** start **

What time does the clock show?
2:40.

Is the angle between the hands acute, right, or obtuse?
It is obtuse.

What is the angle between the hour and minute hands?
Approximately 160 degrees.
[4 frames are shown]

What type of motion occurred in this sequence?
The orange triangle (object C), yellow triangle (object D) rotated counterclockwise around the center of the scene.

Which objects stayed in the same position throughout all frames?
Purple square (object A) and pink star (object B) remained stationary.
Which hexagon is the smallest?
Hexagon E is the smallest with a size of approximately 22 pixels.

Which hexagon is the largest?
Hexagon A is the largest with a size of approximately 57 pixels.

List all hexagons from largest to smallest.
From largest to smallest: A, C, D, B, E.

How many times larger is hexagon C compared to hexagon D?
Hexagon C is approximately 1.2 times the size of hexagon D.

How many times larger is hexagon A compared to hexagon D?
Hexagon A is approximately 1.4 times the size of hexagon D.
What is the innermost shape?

** end **
** start **

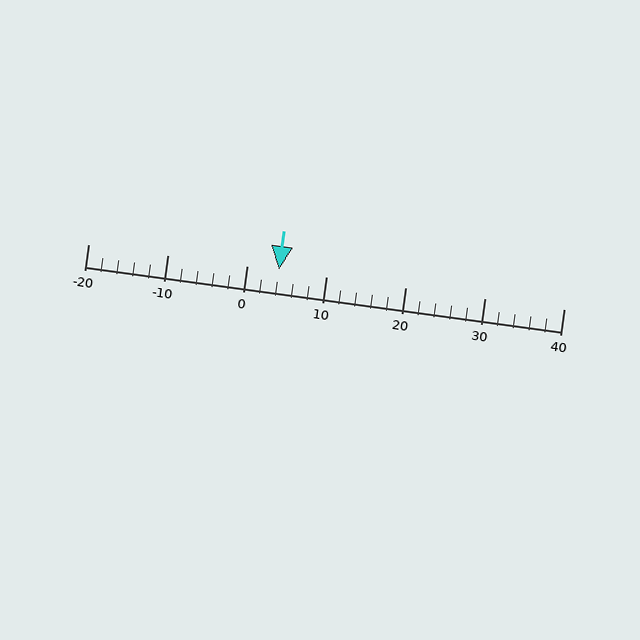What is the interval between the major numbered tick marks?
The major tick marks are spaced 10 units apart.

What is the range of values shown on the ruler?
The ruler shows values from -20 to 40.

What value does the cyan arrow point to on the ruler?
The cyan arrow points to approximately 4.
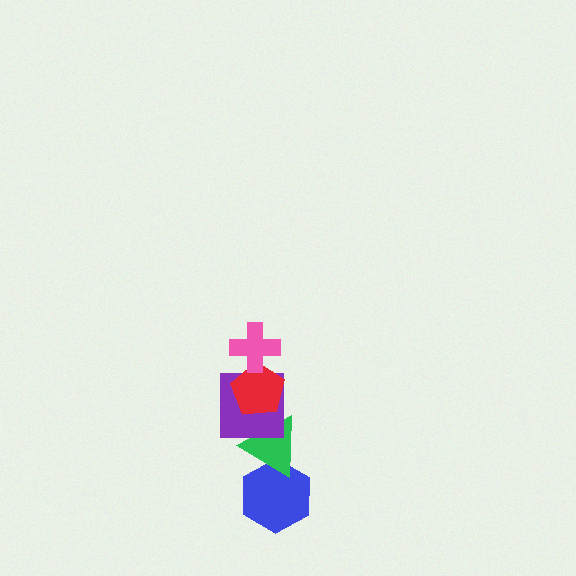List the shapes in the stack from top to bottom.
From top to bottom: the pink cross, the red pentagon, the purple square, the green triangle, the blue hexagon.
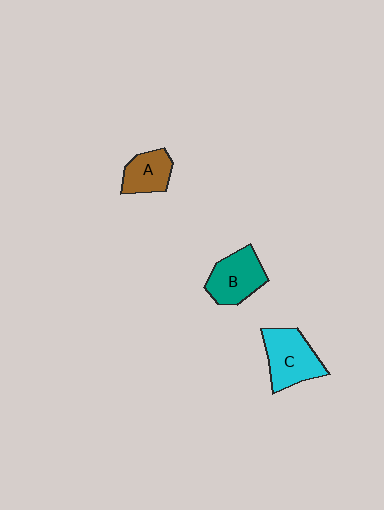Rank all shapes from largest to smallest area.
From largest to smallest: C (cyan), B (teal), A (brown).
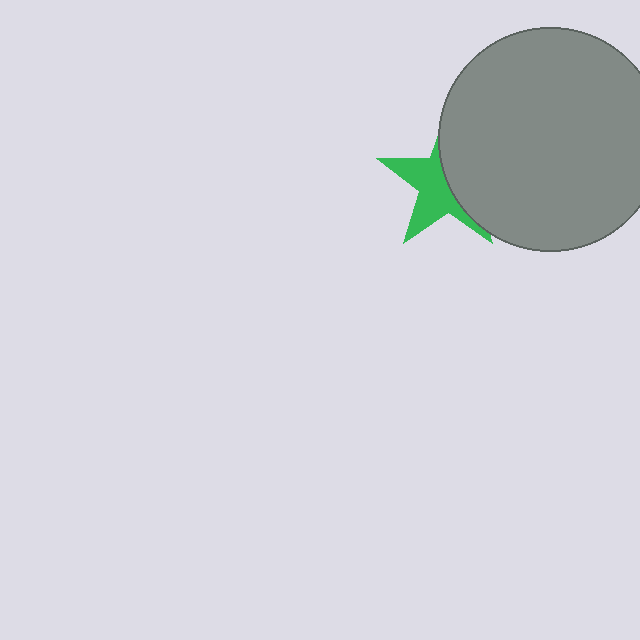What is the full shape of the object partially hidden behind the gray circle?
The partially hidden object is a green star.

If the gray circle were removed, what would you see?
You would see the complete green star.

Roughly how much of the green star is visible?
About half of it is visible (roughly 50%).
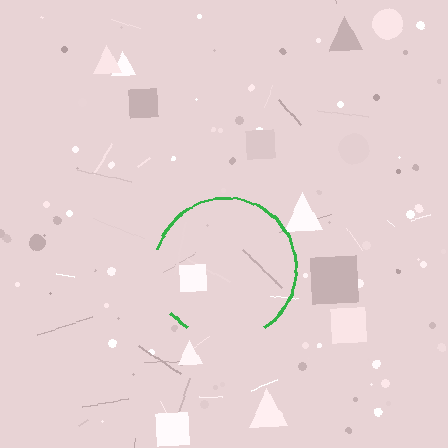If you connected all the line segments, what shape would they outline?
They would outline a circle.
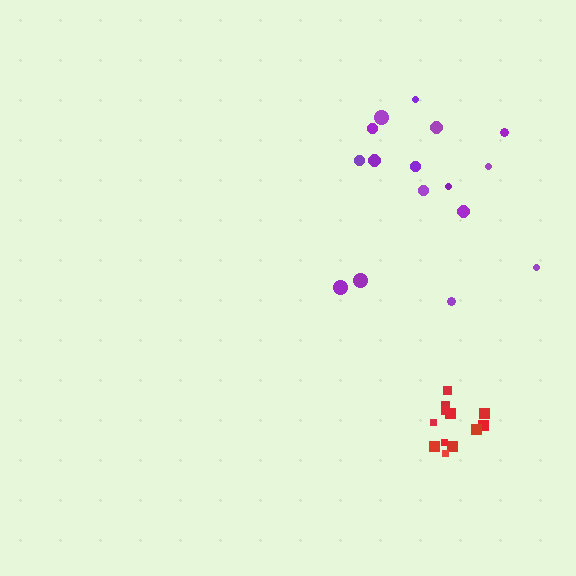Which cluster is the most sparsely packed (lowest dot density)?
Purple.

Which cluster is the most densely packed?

** end **

■ Task goal ■
Reproduce exactly the lines from the one containing "What time does the clock show?" through the one containing "[4 frames are shown]", inclusive, and nothing else.

■ Task response ■
What time does the clock show?
2:40.

Is the angle between the hands acute, right, or obtuse?
It is obtuse.

What is the angle between the hour and minute hands?
Approximately 160 degrees.
[4 frames are shown]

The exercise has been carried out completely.